# [Dataset entries on geometric forms]
⁂
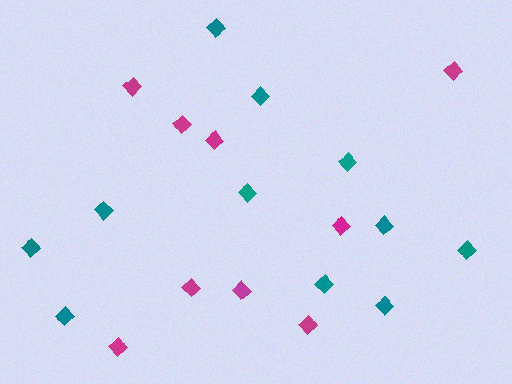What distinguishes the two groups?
There are 2 groups: one group of teal diamonds (11) and one group of magenta diamonds (9).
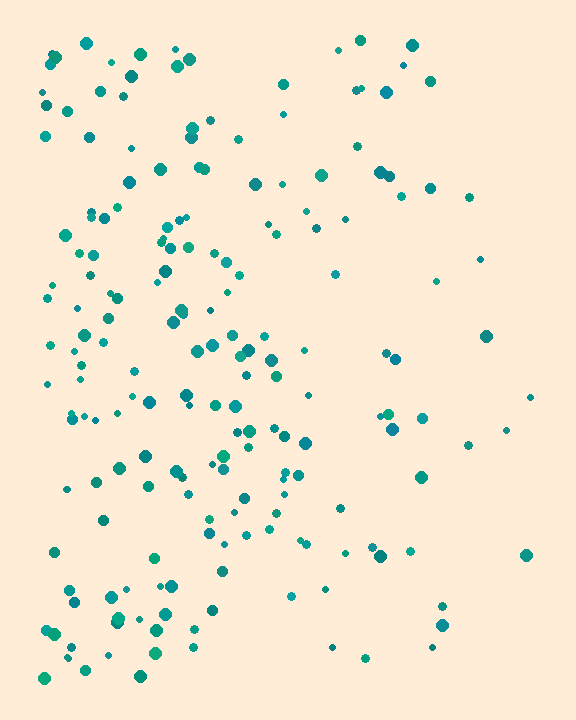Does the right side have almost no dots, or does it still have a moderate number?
Still a moderate number, just noticeably fewer than the left.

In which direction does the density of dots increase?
From right to left, with the left side densest.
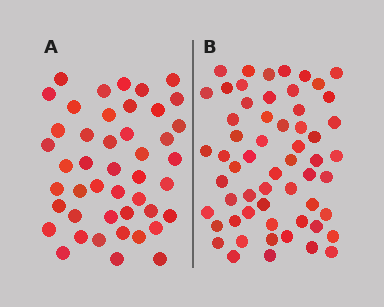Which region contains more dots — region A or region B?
Region B (the right region) has more dots.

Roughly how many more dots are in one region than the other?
Region B has approximately 15 more dots than region A.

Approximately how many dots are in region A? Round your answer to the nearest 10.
About 50 dots. (The exact count is 45, which rounds to 50.)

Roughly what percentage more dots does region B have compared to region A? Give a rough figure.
About 30% more.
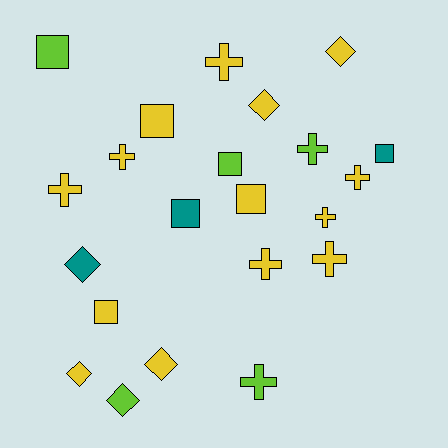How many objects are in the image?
There are 22 objects.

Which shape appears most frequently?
Cross, with 9 objects.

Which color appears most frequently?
Yellow, with 14 objects.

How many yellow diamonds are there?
There are 4 yellow diamonds.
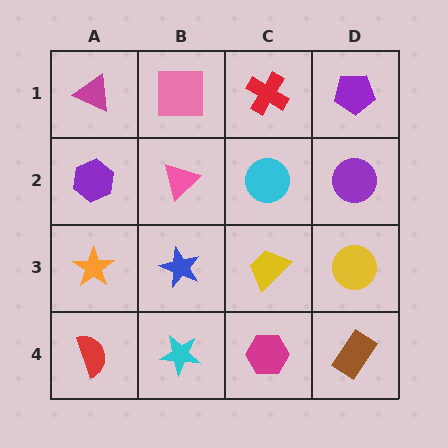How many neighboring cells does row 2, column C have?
4.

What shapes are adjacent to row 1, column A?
A purple hexagon (row 2, column A), a pink square (row 1, column B).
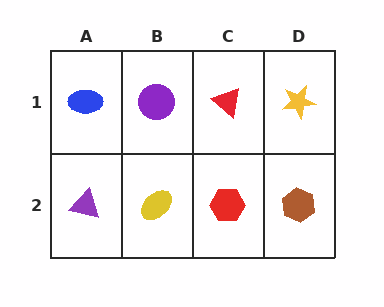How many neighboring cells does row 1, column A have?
2.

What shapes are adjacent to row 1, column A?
A purple triangle (row 2, column A), a purple circle (row 1, column B).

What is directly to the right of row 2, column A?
A yellow ellipse.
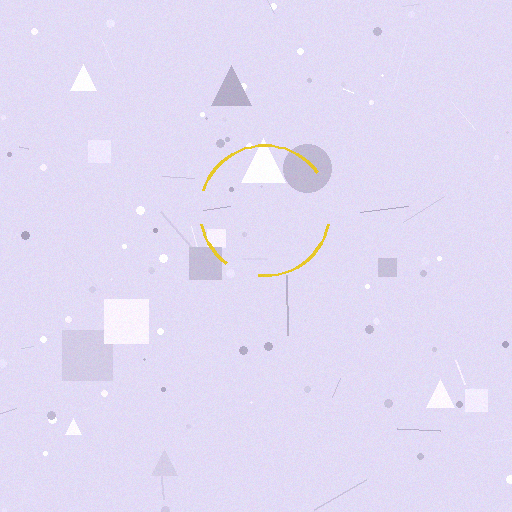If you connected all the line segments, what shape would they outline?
They would outline a circle.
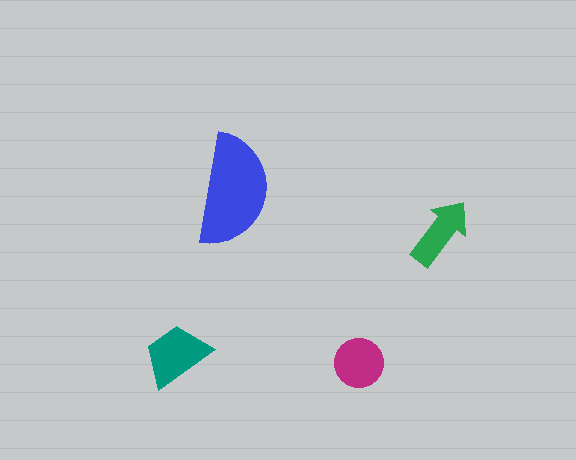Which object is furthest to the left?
The teal trapezoid is leftmost.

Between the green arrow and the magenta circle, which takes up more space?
The magenta circle.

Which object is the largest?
The blue semicircle.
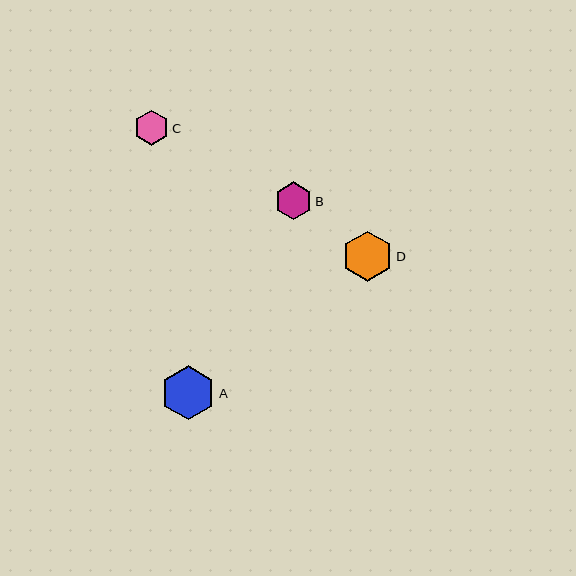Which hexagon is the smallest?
Hexagon C is the smallest with a size of approximately 36 pixels.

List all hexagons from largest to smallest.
From largest to smallest: A, D, B, C.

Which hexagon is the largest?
Hexagon A is the largest with a size of approximately 54 pixels.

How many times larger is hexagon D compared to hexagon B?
Hexagon D is approximately 1.3 times the size of hexagon B.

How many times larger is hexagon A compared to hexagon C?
Hexagon A is approximately 1.5 times the size of hexagon C.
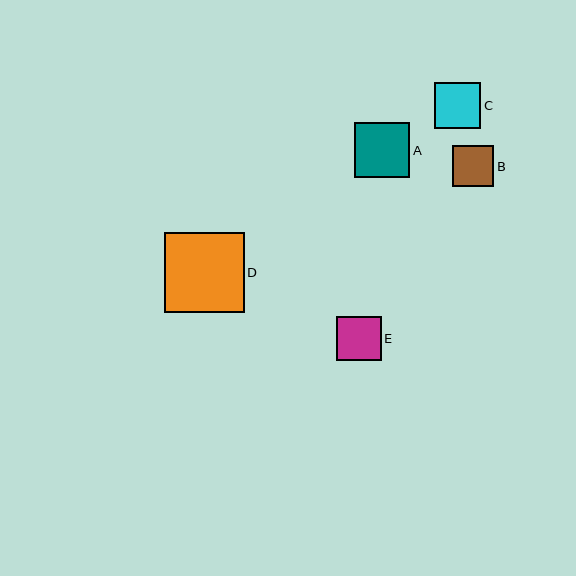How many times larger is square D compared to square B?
Square D is approximately 1.9 times the size of square B.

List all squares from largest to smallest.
From largest to smallest: D, A, C, E, B.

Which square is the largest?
Square D is the largest with a size of approximately 79 pixels.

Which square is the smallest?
Square B is the smallest with a size of approximately 41 pixels.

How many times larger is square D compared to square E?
Square D is approximately 1.8 times the size of square E.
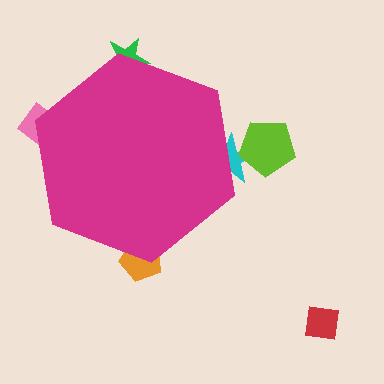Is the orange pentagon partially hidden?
Yes, the orange pentagon is partially hidden behind the magenta hexagon.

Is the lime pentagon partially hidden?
No, the lime pentagon is fully visible.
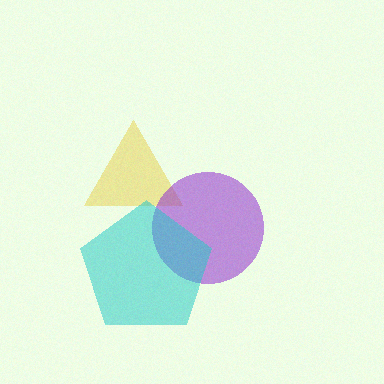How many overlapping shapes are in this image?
There are 3 overlapping shapes in the image.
⁂
# [ACTION ITEM]
Leaving aside the images, write out every entry above exactly.

# [YOUR RESPONSE]
What distinguishes the two groups?
There are 2 groups: one group of teal diamonds (11) and one group of magenta diamonds (9).
Does the right side have almost no dots, or does it still have a moderate number?
Still a moderate number, just noticeably fewer than the left.

In which direction does the density of dots increase?
From right to left, with the left side densest.
Which region contains more dots — region A or region B?
Region B (the right region) has more dots.

Roughly how many more dots are in one region than the other?
Region B has approximately 15 more dots than region A.

Approximately how many dots are in region A? Round your answer to the nearest 10.
About 50 dots. (The exact count is 45, which rounds to 50.)

Roughly what percentage more dots does region B have compared to region A? Give a rough figure.
About 30% more.
How many objects are in the image?
There are 22 objects.

Which shape appears most frequently?
Cross, with 9 objects.

Which color appears most frequently?
Yellow, with 14 objects.

How many yellow diamonds are there?
There are 4 yellow diamonds.
How many neighboring cells does row 2, column C have?
4.

What shapes are adjacent to row 1, column A?
A purple hexagon (row 2, column A), a pink square (row 1, column B).
How many neighboring cells does row 1, column A have?
2.

What shapes are adjacent to row 1, column A?
A purple triangle (row 2, column A), a purple circle (row 1, column B).

What is directly to the right of row 2, column A?
A yellow ellipse.
If you connected all the line segments, what shape would they outline?
They would outline a circle.
Which object is furthest to the left?
The teal trapezoid is leftmost.

Between the green arrow and the magenta circle, which takes up more space?
The magenta circle.

Which object is the largest?
The blue semicircle.
Which hexagon is the smallest?
Hexagon C is the smallest with a size of approximately 36 pixels.

List all hexagons from largest to smallest.
From largest to smallest: A, D, B, C.

Which hexagon is the largest?
Hexagon A is the largest with a size of approximately 54 pixels.

How many times larger is hexagon D compared to hexagon B?
Hexagon D is approximately 1.3 times the size of hexagon B.

How many times larger is hexagon A compared to hexagon C?
Hexagon A is approximately 1.5 times the size of hexagon C.
How many times larger is square D compared to square B?
Square D is approximately 1.9 times the size of square B.

List all squares from largest to smallest.
From largest to smallest: D, A, C, E, B.

Which square is the largest?
Square D is the largest with a size of approximately 79 pixels.

Which square is the smallest?
Square B is the smallest with a size of approximately 41 pixels.

How many times larger is square D compared to square E?
Square D is approximately 1.8 times the size of square E.
Is the orange pentagon partially hidden?
Yes, the orange pentagon is partially hidden behind the magenta hexagon.

Is the lime pentagon partially hidden?
No, the lime pentagon is fully visible.
How many overlapping shapes are in this image?
There are 3 overlapping shapes in the image.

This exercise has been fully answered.